(Exercise description): Leave the pictures aside and write out exactly every line from the one containing "Is the cyan pentagon above the red pentagon?" through the last line.
· · · ·
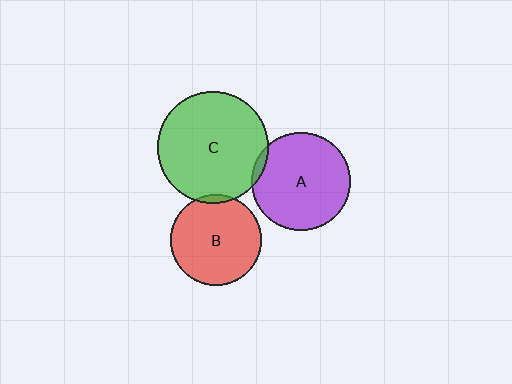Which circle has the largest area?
Circle C (green).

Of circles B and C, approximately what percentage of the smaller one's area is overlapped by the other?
Approximately 5%.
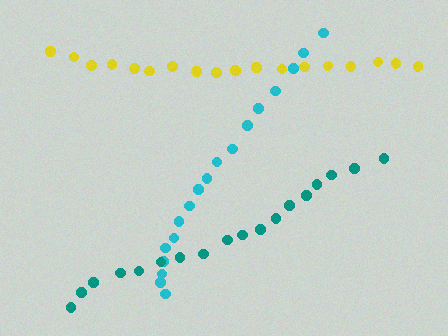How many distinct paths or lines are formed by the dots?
There are 3 distinct paths.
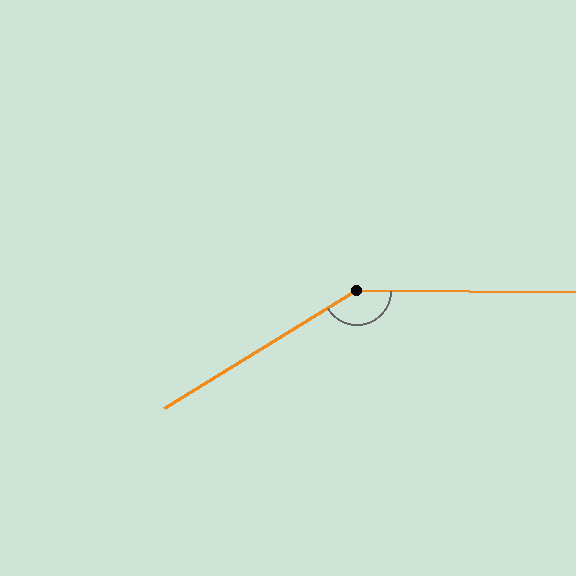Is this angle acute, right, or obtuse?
It is obtuse.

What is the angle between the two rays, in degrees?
Approximately 148 degrees.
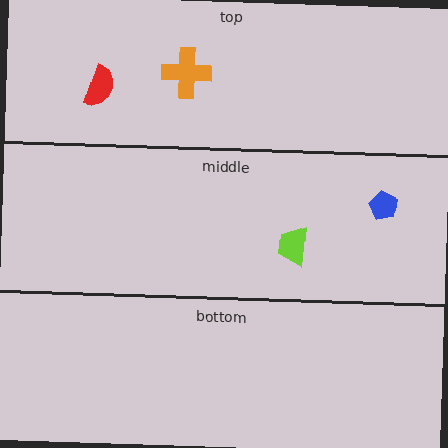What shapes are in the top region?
The orange cross, the red semicircle.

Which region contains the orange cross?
The top region.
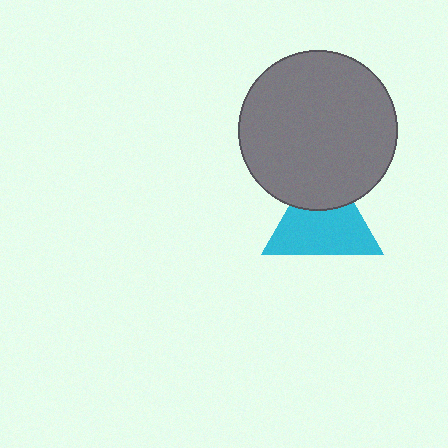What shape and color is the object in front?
The object in front is a gray circle.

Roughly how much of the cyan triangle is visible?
Most of it is visible (roughly 68%).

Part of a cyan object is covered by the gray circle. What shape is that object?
It is a triangle.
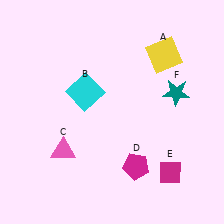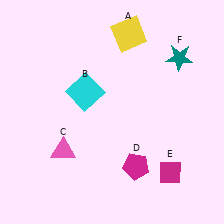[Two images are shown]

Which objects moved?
The objects that moved are: the yellow square (A), the teal star (F).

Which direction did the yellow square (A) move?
The yellow square (A) moved up and to the left.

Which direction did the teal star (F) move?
The teal star (F) moved up.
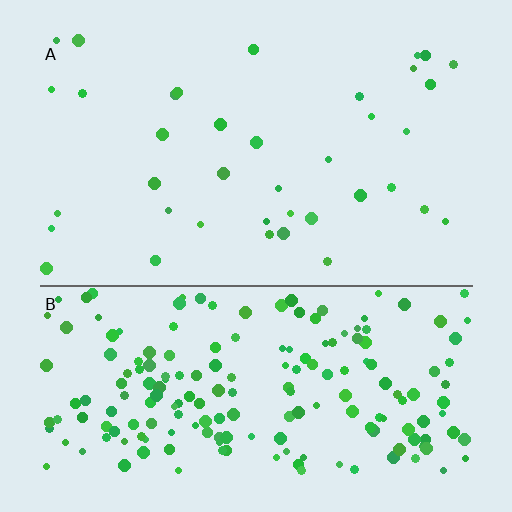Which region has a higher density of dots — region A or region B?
B (the bottom).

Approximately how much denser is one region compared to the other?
Approximately 5.1× — region B over region A.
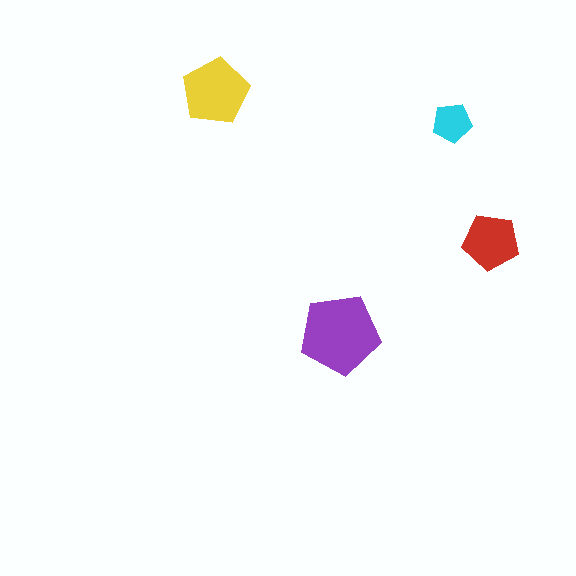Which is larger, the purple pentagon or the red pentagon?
The purple one.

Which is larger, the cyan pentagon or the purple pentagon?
The purple one.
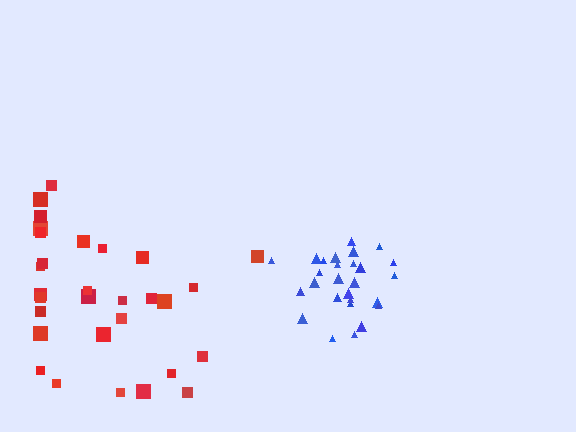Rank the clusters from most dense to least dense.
blue, red.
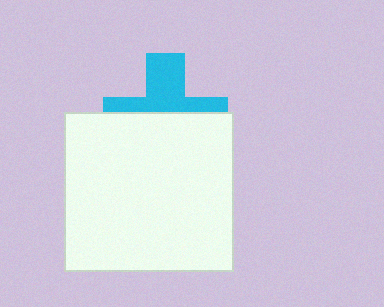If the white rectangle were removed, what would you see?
You would see the complete cyan cross.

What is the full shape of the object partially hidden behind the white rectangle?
The partially hidden object is a cyan cross.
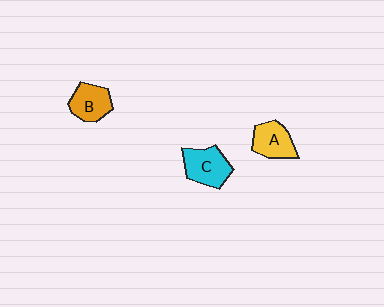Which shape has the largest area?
Shape C (cyan).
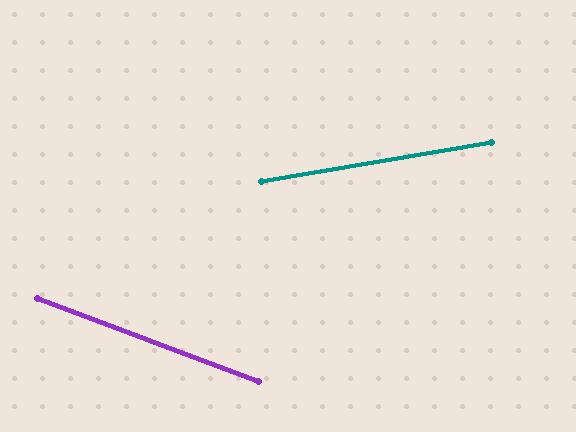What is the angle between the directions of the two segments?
Approximately 30 degrees.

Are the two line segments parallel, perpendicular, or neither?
Neither parallel nor perpendicular — they differ by about 30°.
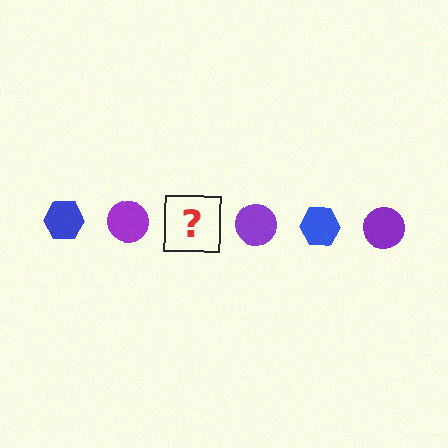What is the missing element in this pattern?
The missing element is a blue hexagon.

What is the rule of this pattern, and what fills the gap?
The rule is that the pattern alternates between blue hexagon and purple circle. The gap should be filled with a blue hexagon.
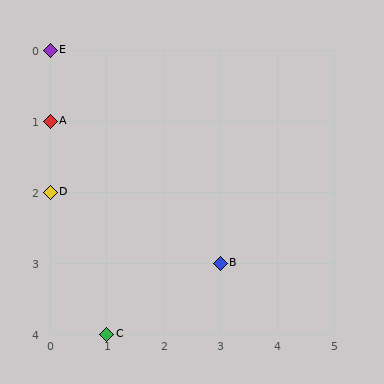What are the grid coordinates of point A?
Point A is at grid coordinates (0, 1).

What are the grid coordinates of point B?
Point B is at grid coordinates (3, 3).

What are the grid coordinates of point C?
Point C is at grid coordinates (1, 4).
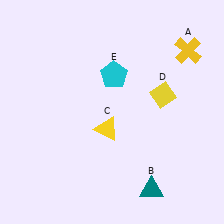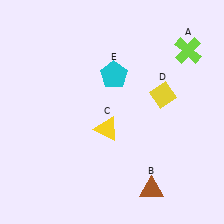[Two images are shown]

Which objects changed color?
A changed from yellow to lime. B changed from teal to brown.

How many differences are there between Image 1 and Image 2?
There are 2 differences between the two images.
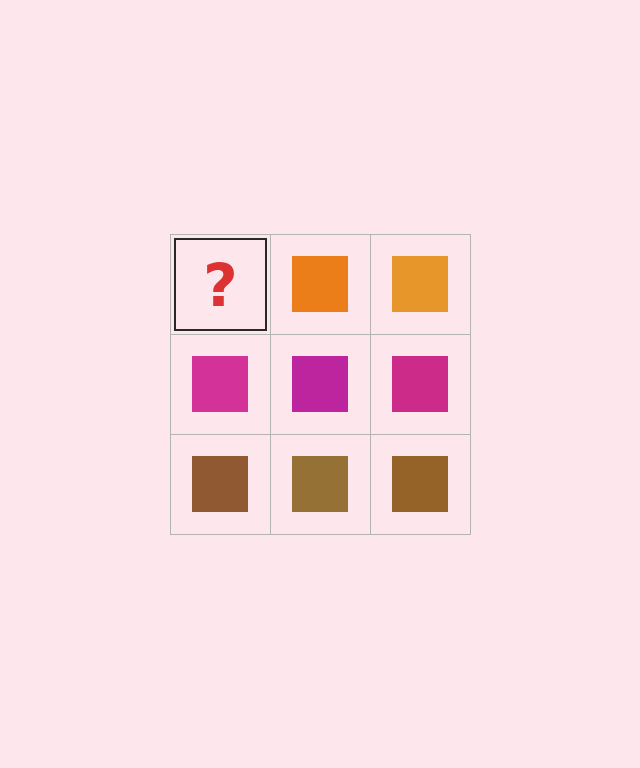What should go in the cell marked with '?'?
The missing cell should contain an orange square.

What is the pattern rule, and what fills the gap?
The rule is that each row has a consistent color. The gap should be filled with an orange square.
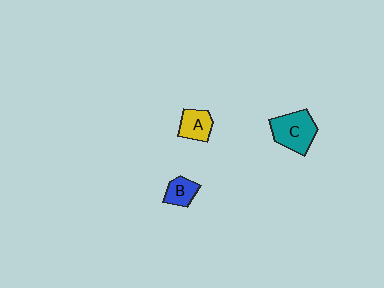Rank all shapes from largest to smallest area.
From largest to smallest: C (teal), A (yellow), B (blue).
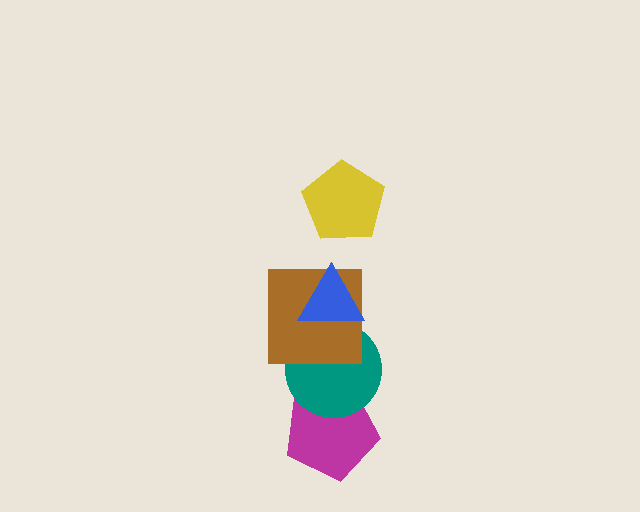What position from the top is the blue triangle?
The blue triangle is 2nd from the top.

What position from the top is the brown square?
The brown square is 3rd from the top.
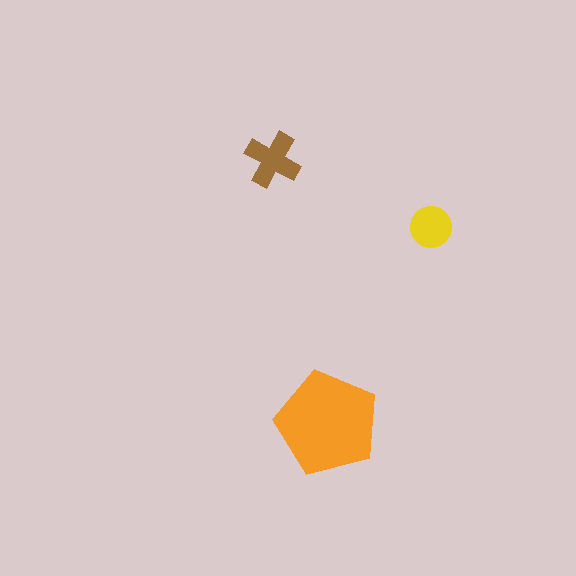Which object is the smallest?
The yellow circle.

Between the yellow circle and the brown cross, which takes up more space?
The brown cross.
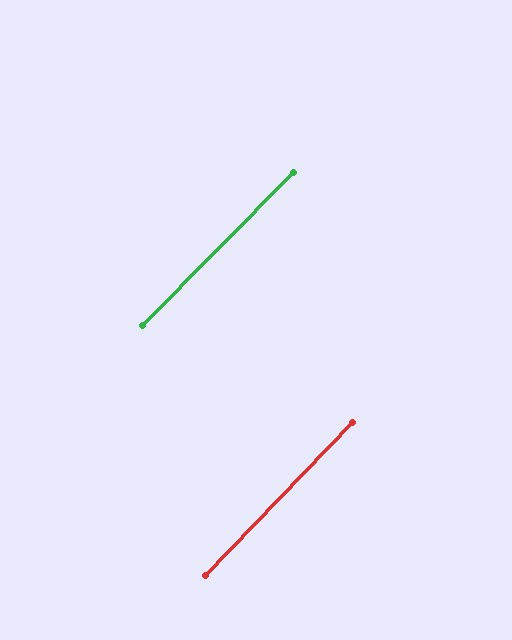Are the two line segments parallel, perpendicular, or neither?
Parallel — their directions differ by only 0.6°.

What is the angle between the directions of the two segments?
Approximately 1 degree.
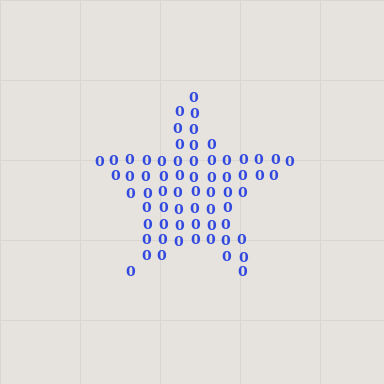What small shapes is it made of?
It is made of small digit 0's.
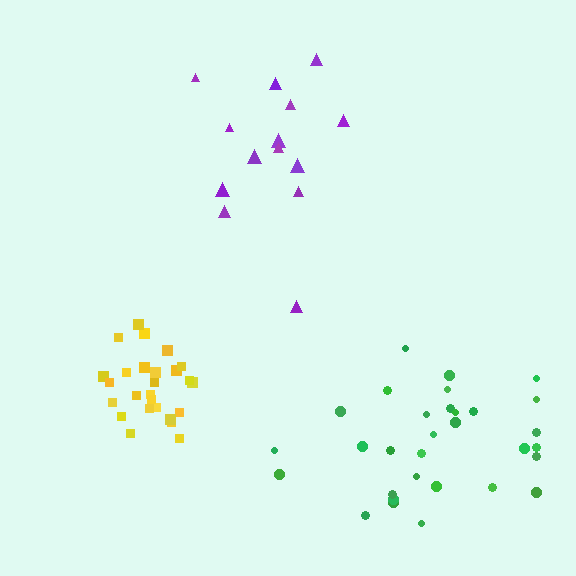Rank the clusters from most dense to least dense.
yellow, green, purple.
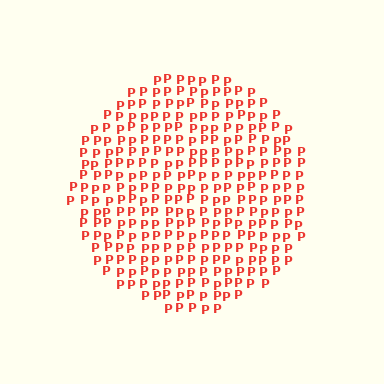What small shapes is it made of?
It is made of small letter P's.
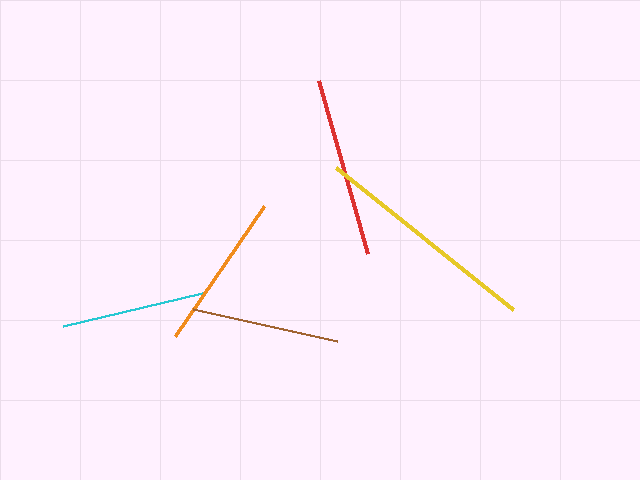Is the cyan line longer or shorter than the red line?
The red line is longer than the cyan line.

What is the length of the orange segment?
The orange segment is approximately 158 pixels long.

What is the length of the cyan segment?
The cyan segment is approximately 143 pixels long.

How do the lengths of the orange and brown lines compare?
The orange and brown lines are approximately the same length.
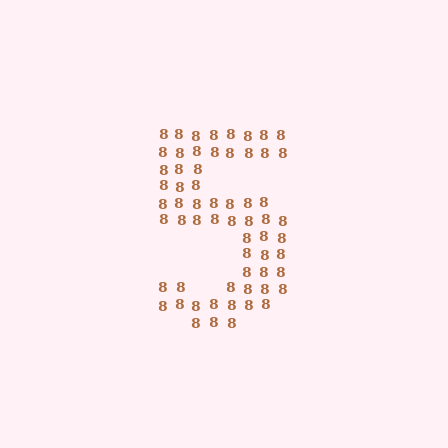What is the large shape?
The large shape is the digit 5.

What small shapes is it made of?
It is made of small digit 8's.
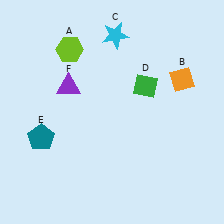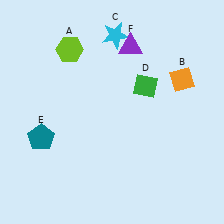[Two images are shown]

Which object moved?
The purple triangle (F) moved up and to the right.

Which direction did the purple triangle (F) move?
The purple triangle (F) moved up and to the right.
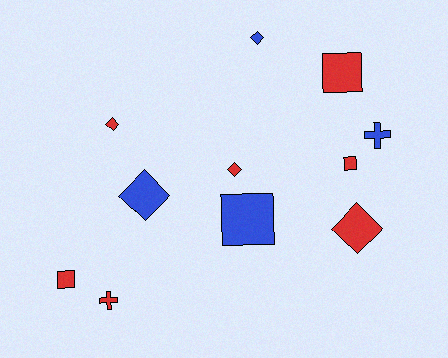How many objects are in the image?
There are 11 objects.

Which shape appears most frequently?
Diamond, with 5 objects.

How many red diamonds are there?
There are 3 red diamonds.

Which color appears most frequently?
Red, with 7 objects.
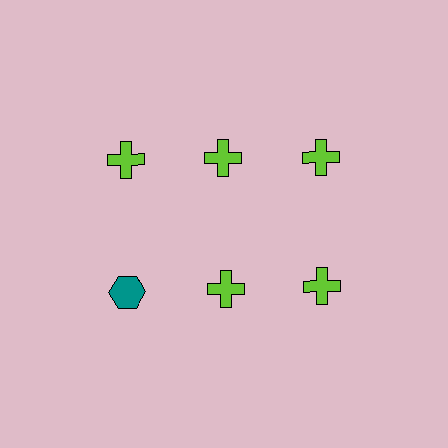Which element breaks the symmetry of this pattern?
The teal hexagon in the second row, leftmost column breaks the symmetry. All other shapes are lime crosses.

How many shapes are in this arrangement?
There are 6 shapes arranged in a grid pattern.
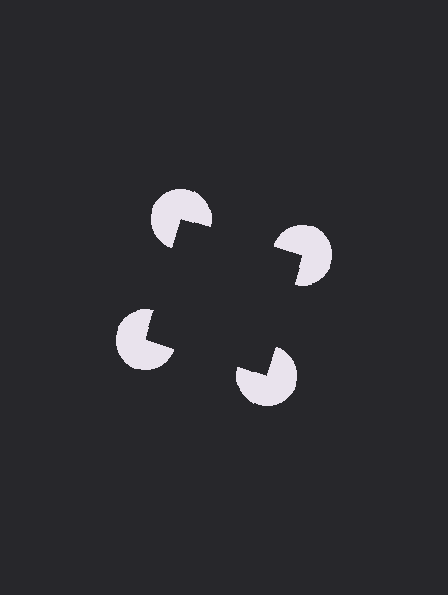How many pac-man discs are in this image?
There are 4 — one at each vertex of the illusory square.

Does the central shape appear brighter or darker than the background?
It typically appears slightly darker than the background, even though no actual brightness change is drawn.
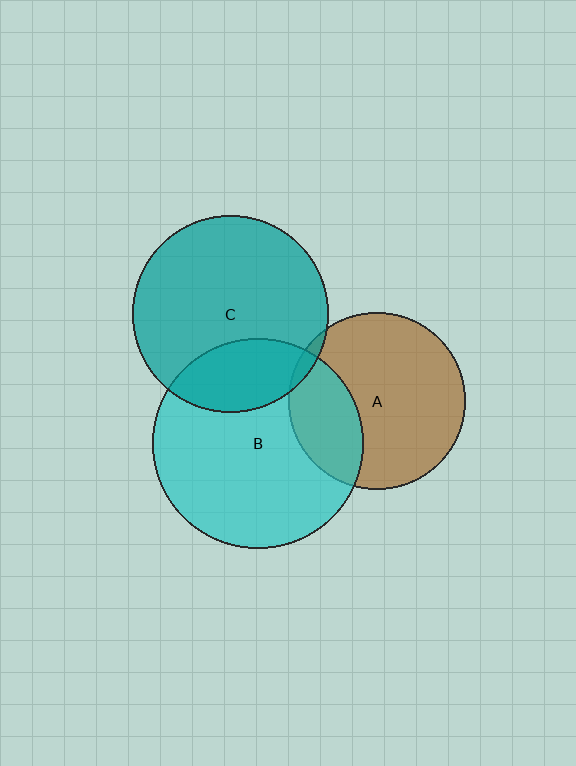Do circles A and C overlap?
Yes.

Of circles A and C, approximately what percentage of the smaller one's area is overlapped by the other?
Approximately 5%.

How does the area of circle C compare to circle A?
Approximately 1.2 times.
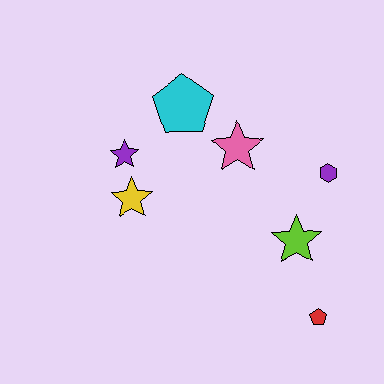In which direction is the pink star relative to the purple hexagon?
The pink star is to the left of the purple hexagon.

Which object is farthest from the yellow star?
The red pentagon is farthest from the yellow star.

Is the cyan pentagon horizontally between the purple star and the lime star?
Yes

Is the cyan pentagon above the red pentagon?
Yes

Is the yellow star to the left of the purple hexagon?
Yes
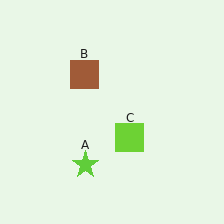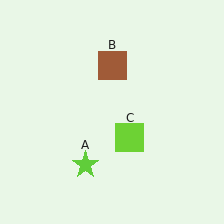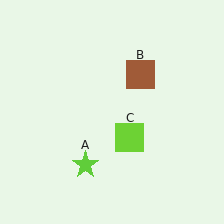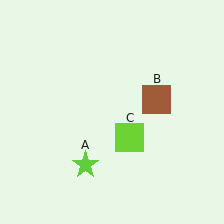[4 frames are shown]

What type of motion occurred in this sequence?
The brown square (object B) rotated clockwise around the center of the scene.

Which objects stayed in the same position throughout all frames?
Lime star (object A) and lime square (object C) remained stationary.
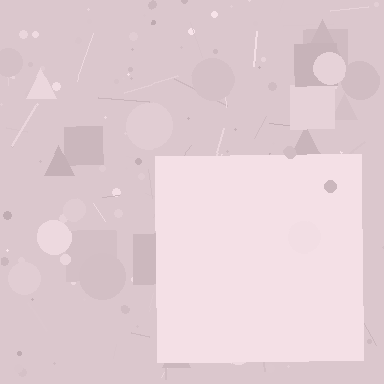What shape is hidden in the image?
A square is hidden in the image.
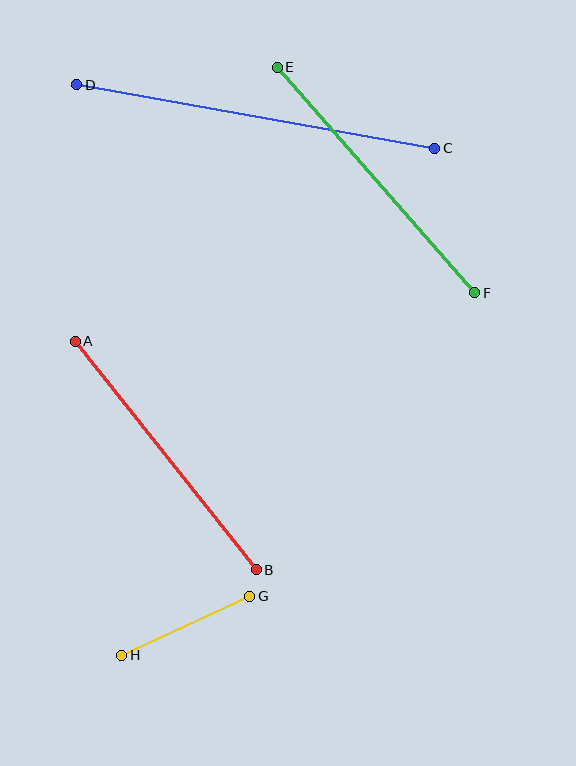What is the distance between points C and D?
The distance is approximately 363 pixels.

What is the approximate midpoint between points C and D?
The midpoint is at approximately (256, 116) pixels.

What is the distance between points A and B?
The distance is approximately 291 pixels.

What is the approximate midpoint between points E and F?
The midpoint is at approximately (376, 180) pixels.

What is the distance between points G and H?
The distance is approximately 141 pixels.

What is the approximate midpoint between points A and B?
The midpoint is at approximately (166, 455) pixels.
· · · ·
(Exercise output):
Is the cyan pentagon above the red pentagon?
Yes

Is the yellow star to the left of the purple hexagon?
Yes
[4 frames are shown]

What type of motion occurred in this sequence?
The brown square (object B) rotated clockwise around the center of the scene.

Which objects stayed in the same position throughout all frames?
Lime star (object A) and lime square (object C) remained stationary.
What shape is hidden in the image?
A square is hidden in the image.
What is the distance between points C and D?
The distance is approximately 363 pixels.

What is the approximate midpoint between points C and D?
The midpoint is at approximately (256, 116) pixels.

What is the distance between points A and B?
The distance is approximately 291 pixels.

What is the approximate midpoint between points E and F?
The midpoint is at approximately (376, 180) pixels.

What is the distance between points G and H?
The distance is approximately 141 pixels.

What is the approximate midpoint between points A and B?
The midpoint is at approximately (166, 455) pixels.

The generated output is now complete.